Data entries about shape features
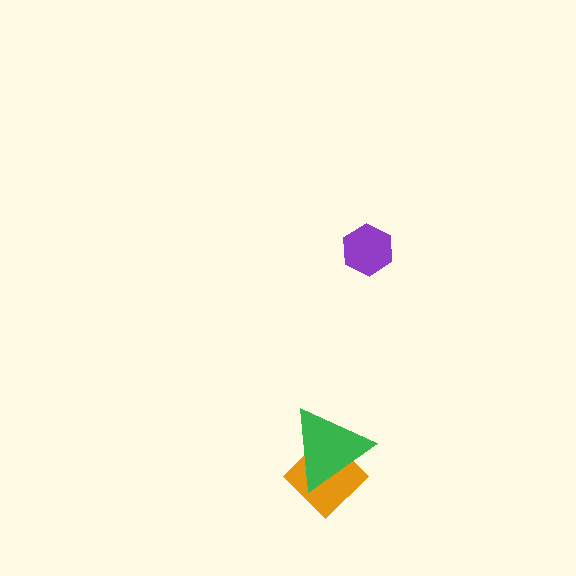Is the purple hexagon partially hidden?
No, no other shape covers it.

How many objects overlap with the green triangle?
1 object overlaps with the green triangle.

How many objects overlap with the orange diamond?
1 object overlaps with the orange diamond.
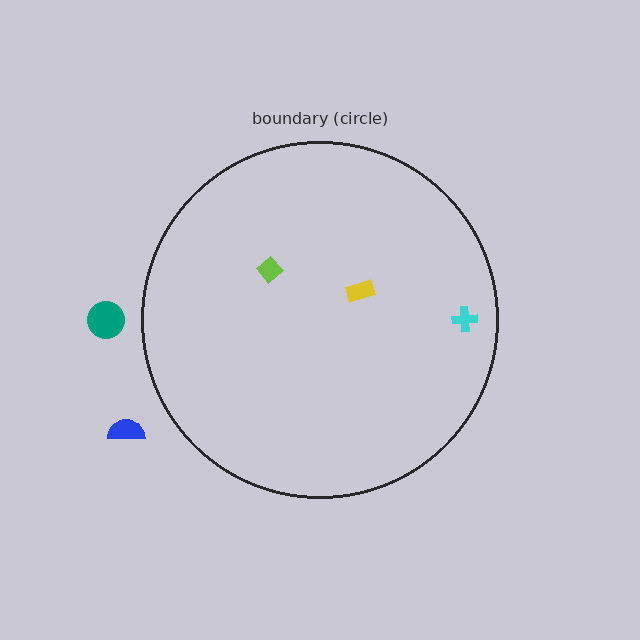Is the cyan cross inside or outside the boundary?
Inside.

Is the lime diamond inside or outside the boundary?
Inside.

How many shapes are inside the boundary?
3 inside, 2 outside.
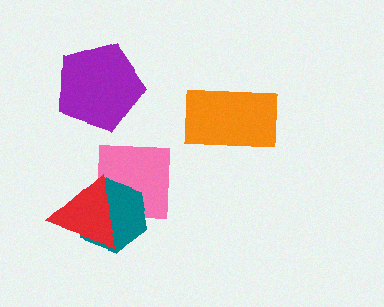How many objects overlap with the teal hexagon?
2 objects overlap with the teal hexagon.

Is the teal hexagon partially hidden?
Yes, it is partially covered by another shape.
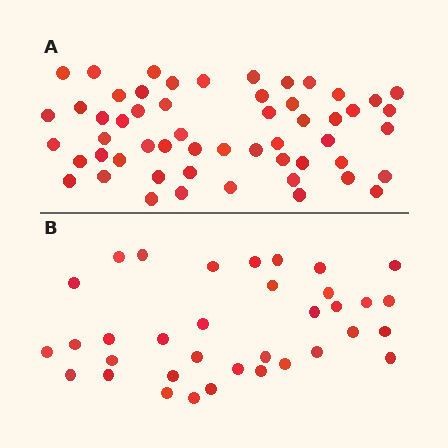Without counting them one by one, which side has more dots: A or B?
Region A (the top region) has more dots.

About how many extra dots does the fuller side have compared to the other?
Region A has approximately 20 more dots than region B.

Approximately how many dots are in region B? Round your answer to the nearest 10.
About 40 dots. (The exact count is 35, which rounds to 40.)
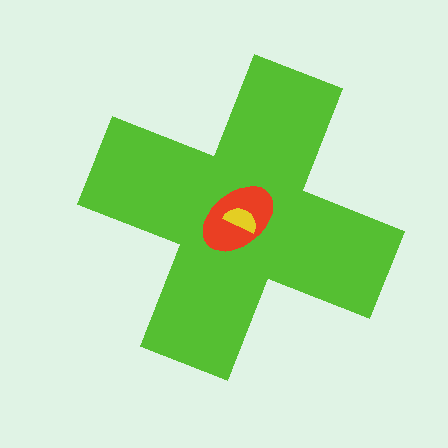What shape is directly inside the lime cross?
The red ellipse.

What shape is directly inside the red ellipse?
The yellow semicircle.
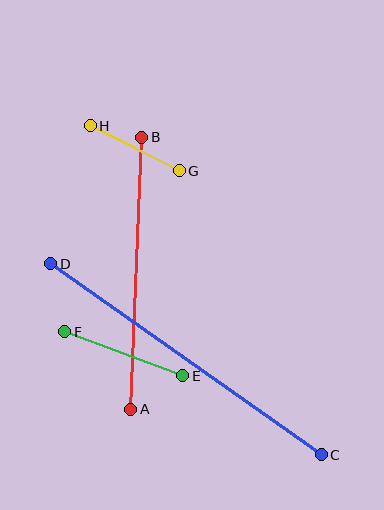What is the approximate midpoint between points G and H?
The midpoint is at approximately (135, 148) pixels.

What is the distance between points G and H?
The distance is approximately 100 pixels.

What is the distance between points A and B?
The distance is approximately 272 pixels.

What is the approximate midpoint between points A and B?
The midpoint is at approximately (136, 273) pixels.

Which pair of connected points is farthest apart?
Points C and D are farthest apart.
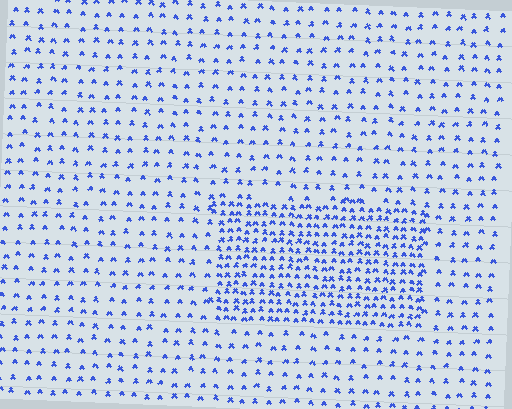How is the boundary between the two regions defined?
The boundary is defined by a change in element density (approximately 2.4x ratio). All elements are the same color, size, and shape.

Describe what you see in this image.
The image contains small blue elements arranged at two different densities. A rectangle-shaped region is visible where the elements are more densely packed than the surrounding area.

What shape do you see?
I see a rectangle.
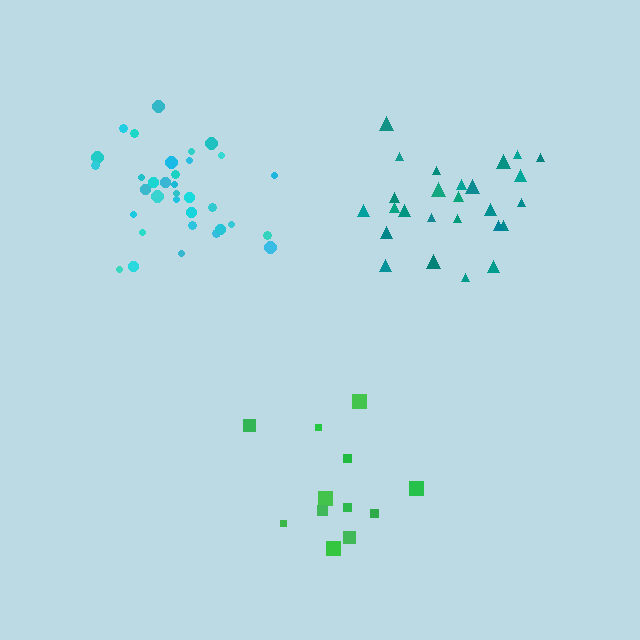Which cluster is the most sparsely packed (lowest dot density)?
Green.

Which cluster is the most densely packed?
Cyan.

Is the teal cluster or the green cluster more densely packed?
Teal.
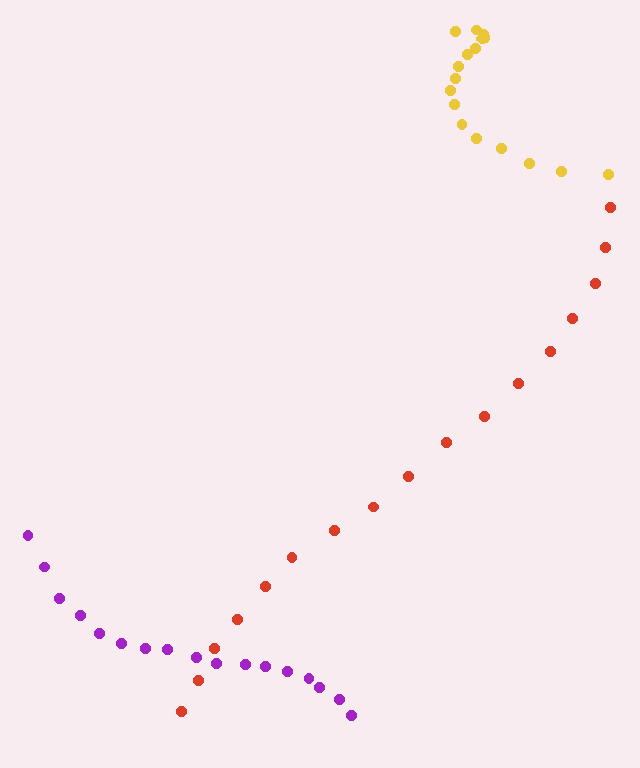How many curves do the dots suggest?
There are 3 distinct paths.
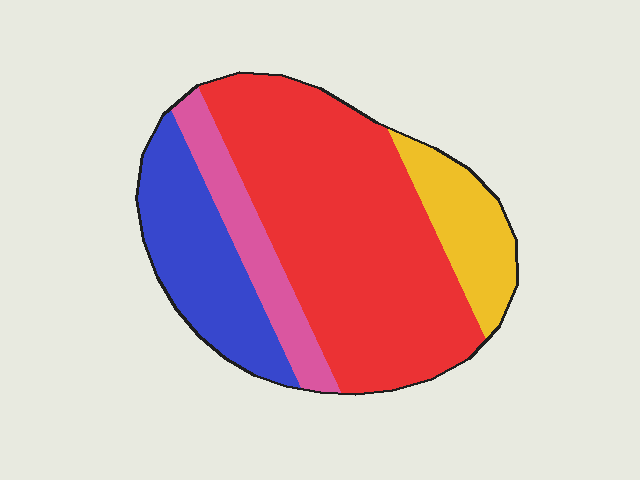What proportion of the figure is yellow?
Yellow covers 13% of the figure.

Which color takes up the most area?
Red, at roughly 55%.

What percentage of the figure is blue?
Blue takes up about one fifth (1/5) of the figure.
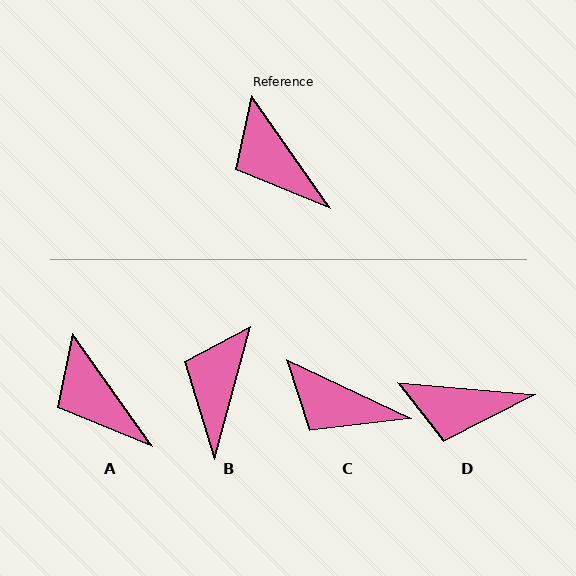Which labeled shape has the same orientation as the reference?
A.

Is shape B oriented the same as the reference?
No, it is off by about 50 degrees.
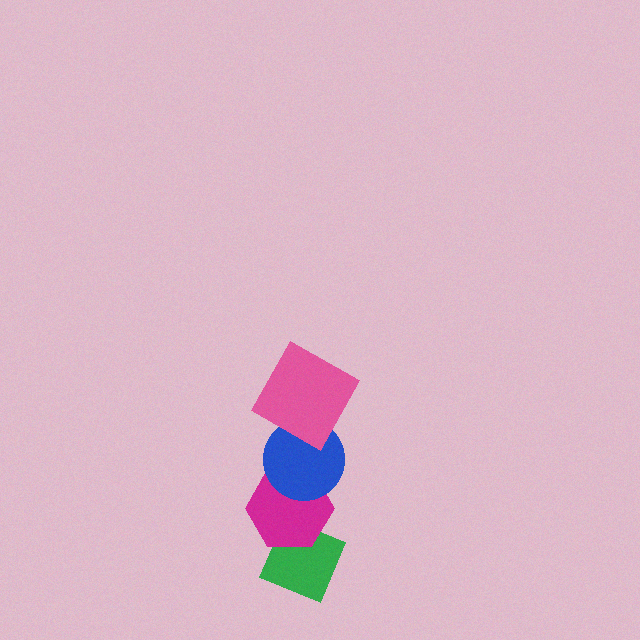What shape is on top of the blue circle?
The pink square is on top of the blue circle.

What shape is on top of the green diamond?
The magenta hexagon is on top of the green diamond.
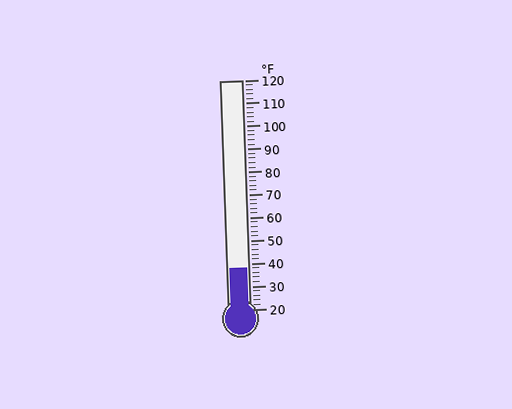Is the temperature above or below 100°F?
The temperature is below 100°F.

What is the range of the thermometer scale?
The thermometer scale ranges from 20°F to 120°F.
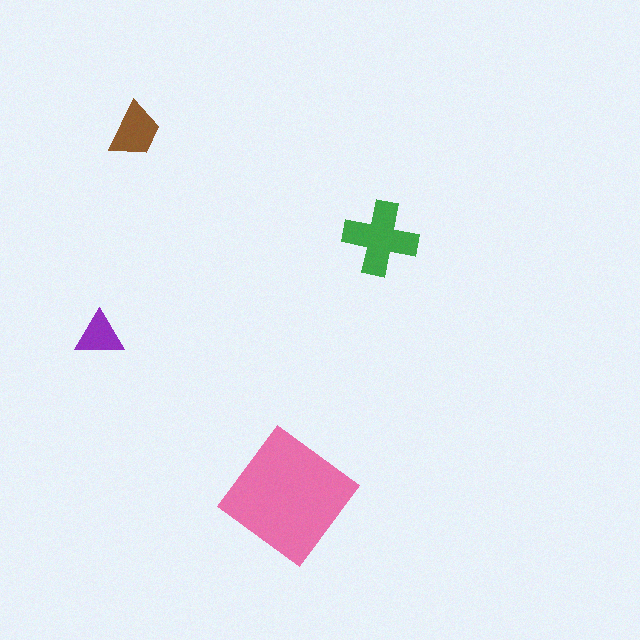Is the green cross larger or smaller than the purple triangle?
Larger.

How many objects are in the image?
There are 4 objects in the image.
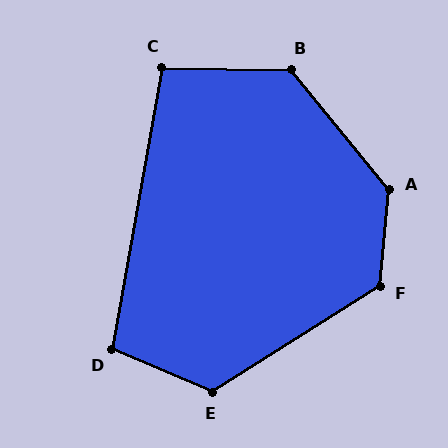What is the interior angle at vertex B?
Approximately 130 degrees (obtuse).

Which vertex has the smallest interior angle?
C, at approximately 99 degrees.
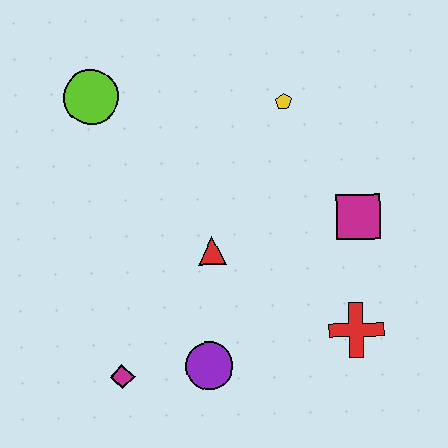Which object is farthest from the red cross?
The lime circle is farthest from the red cross.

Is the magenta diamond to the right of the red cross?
No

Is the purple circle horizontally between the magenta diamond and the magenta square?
Yes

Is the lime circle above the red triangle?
Yes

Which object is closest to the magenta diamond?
The purple circle is closest to the magenta diamond.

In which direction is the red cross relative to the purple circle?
The red cross is to the right of the purple circle.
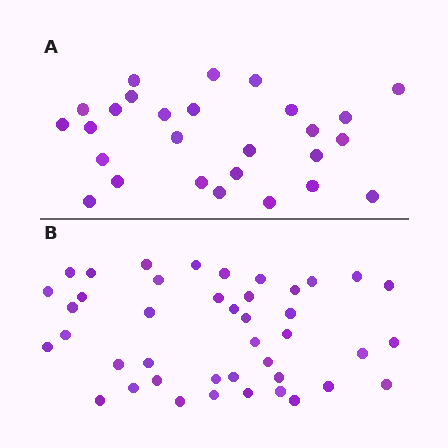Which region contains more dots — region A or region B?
Region B (the bottom region) has more dots.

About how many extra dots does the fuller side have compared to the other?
Region B has approximately 15 more dots than region A.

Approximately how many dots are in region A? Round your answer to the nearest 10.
About 30 dots. (The exact count is 27, which rounds to 30.)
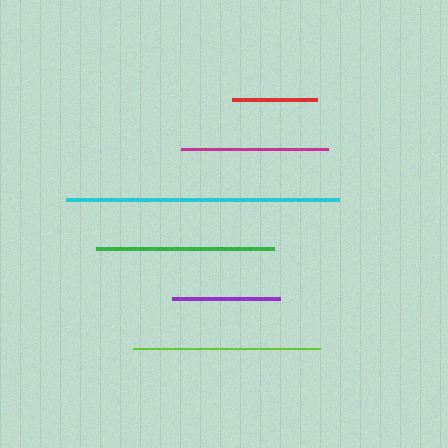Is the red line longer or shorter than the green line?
The green line is longer than the red line.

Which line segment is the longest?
The cyan line is the longest at approximately 274 pixels.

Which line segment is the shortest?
The red line is the shortest at approximately 86 pixels.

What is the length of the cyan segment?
The cyan segment is approximately 274 pixels long.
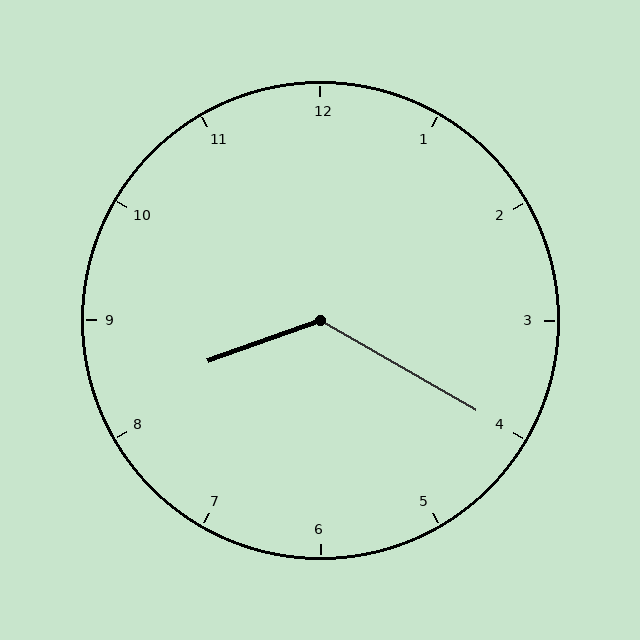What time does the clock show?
8:20.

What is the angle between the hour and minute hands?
Approximately 130 degrees.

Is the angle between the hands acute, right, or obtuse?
It is obtuse.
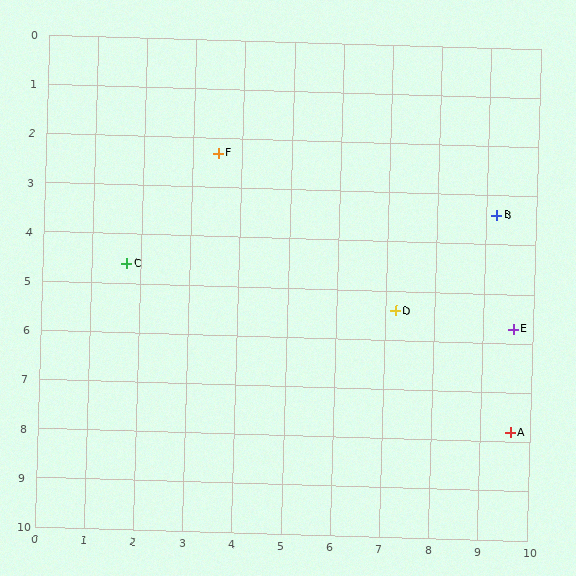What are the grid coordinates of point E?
Point E is at approximately (9.6, 5.7).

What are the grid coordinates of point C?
Point C is at approximately (1.7, 4.6).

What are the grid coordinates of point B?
Point B is at approximately (9.2, 3.4).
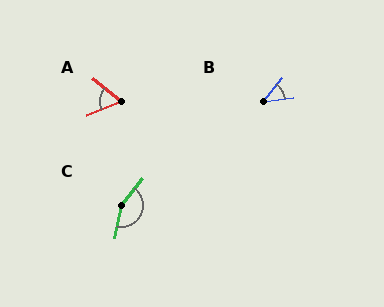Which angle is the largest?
C, at approximately 153 degrees.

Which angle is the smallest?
B, at approximately 45 degrees.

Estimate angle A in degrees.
Approximately 61 degrees.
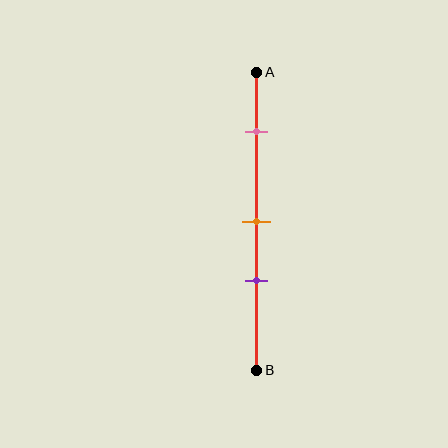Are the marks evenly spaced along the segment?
No, the marks are not evenly spaced.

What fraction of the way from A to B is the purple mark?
The purple mark is approximately 70% (0.7) of the way from A to B.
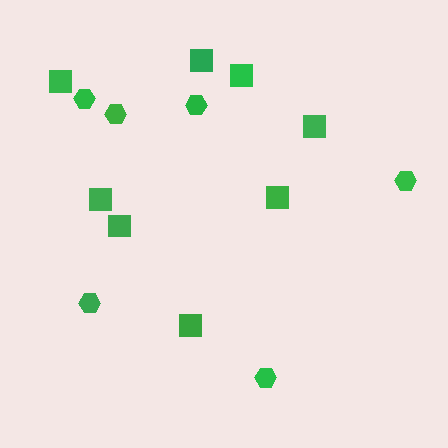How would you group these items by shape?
There are 2 groups: one group of squares (8) and one group of hexagons (6).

WHAT THE EXERCISE ASKS: Write out only the lines from the line containing "What are the grid coordinates of point B?" through the end of the material above, both end lines included. Pictures are not written out.

RESULT OF THE EXERCISE:
What are the grid coordinates of point B?
Point B is at approximately (9.2, 3.4).
Which angle is the largest?
C, at approximately 153 degrees.

Which angle is the smallest?
B, at approximately 45 degrees.

Estimate angle A in degrees.
Approximately 61 degrees.
Are the marks evenly spaced along the segment?
No, the marks are not evenly spaced.

What fraction of the way from A to B is the purple mark?
The purple mark is approximately 70% (0.7) of the way from A to B.
How would you group these items by shape?
There are 2 groups: one group of squares (8) and one group of hexagons (6).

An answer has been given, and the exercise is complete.